Your task is to return, word for word, only the lines from the line with "Is the yellow star partially hidden?" through the close of the data. Exclude all pictures.

** BEGIN **

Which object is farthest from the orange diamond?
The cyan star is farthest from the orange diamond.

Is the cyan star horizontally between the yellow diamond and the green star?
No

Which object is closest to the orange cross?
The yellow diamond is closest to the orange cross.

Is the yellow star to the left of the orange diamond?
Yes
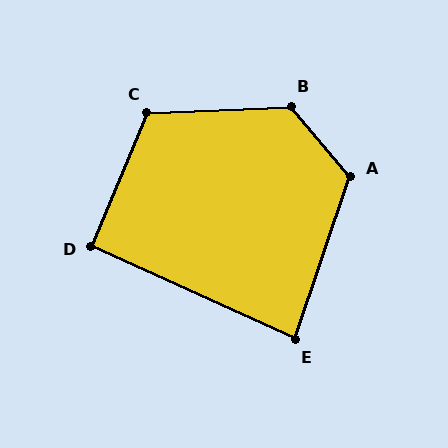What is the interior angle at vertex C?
Approximately 115 degrees (obtuse).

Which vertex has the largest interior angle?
B, at approximately 128 degrees.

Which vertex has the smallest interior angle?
E, at approximately 84 degrees.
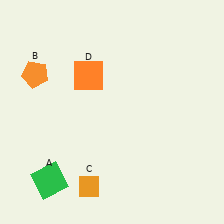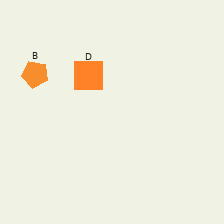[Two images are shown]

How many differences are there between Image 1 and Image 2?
There are 2 differences between the two images.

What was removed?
The green square (A), the orange square (C) were removed in Image 2.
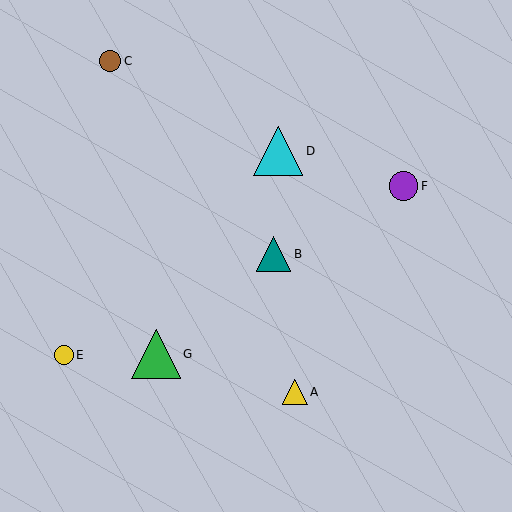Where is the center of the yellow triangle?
The center of the yellow triangle is at (295, 392).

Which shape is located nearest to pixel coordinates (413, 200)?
The purple circle (labeled F) at (403, 186) is nearest to that location.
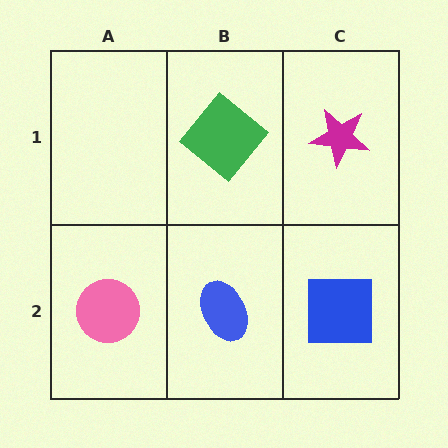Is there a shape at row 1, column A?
No, that cell is empty.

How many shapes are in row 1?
2 shapes.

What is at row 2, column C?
A blue square.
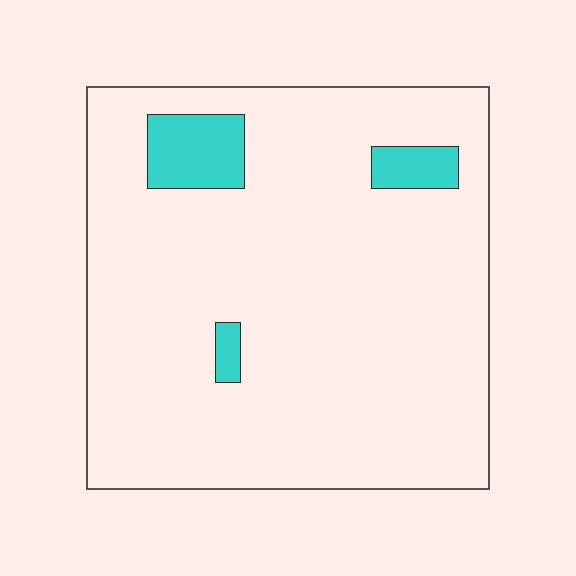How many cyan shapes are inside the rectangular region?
3.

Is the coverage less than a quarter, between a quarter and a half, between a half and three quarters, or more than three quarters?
Less than a quarter.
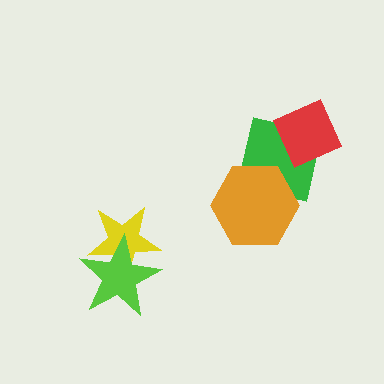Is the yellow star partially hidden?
Yes, it is partially covered by another shape.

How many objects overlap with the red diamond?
1 object overlaps with the red diamond.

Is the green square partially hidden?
Yes, it is partially covered by another shape.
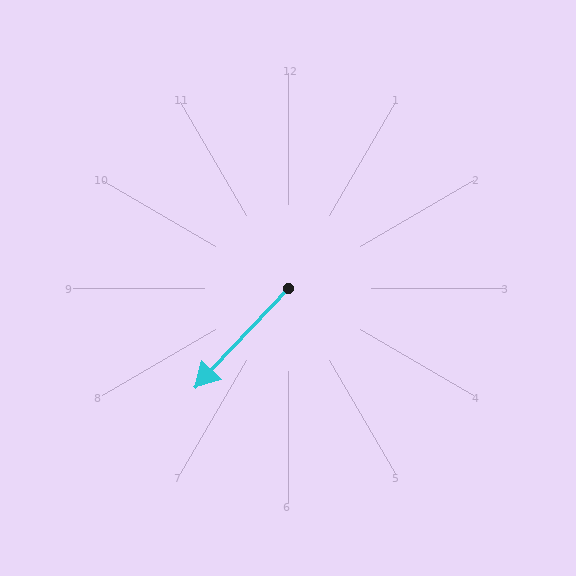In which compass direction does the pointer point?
Southwest.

** END **

▸ EXERCISE RESULT:
Is the yellow star partially hidden?
Yes, it is partially covered by another shape.

How many objects overlap with the red diamond?
1 object overlaps with the red diamond.

Is the green square partially hidden?
Yes, it is partially covered by another shape.
In which compass direction does the pointer point?
Southwest.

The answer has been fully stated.